DATA TO USE —

----

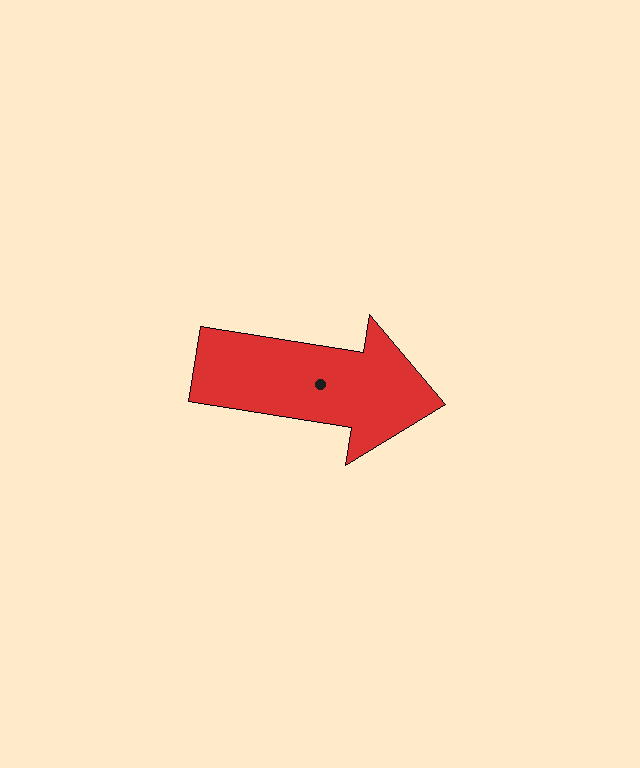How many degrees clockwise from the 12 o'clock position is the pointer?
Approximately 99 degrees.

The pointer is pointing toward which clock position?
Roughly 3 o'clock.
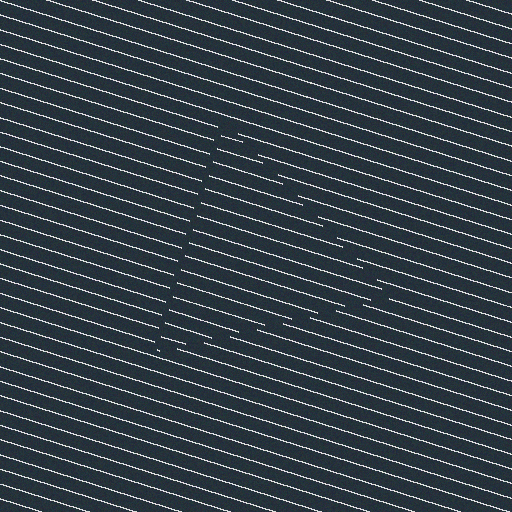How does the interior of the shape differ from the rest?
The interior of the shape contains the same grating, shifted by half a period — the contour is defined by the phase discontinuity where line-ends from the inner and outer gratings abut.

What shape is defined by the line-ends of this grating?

----

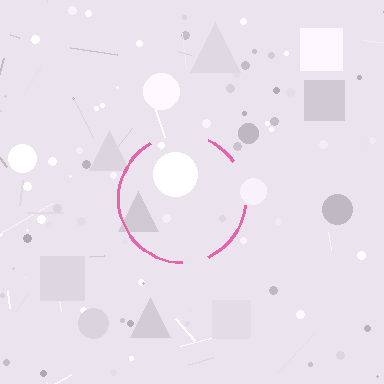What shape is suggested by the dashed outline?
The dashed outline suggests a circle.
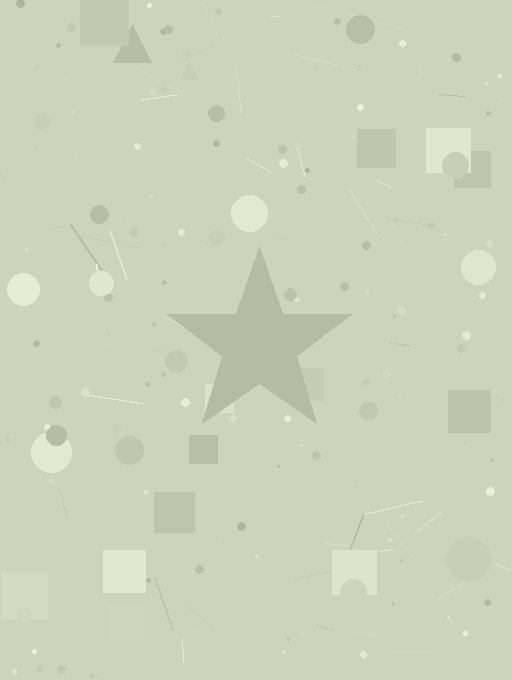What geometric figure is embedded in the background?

----

EXERCISE TASK — Within the entries above, give again exactly the lines starting at the one that contains "How many degrees" and ending at the one that contains "What shape is defined", leaving out the pictures.

THE OUTPUT —
How many degrees clockwise from the 12 o'clock position is the pointer?
Approximately 99 degrees.

The pointer is pointing toward which clock position?
Roughly 3 o'clock.
How does the interior of the shape differ from the rest?
The interior of the shape contains the same grating, shifted by half a period — the contour is defined by the phase discontinuity where line-ends from the inner and outer gratings abut.

What shape is defined by the line-ends of this grating?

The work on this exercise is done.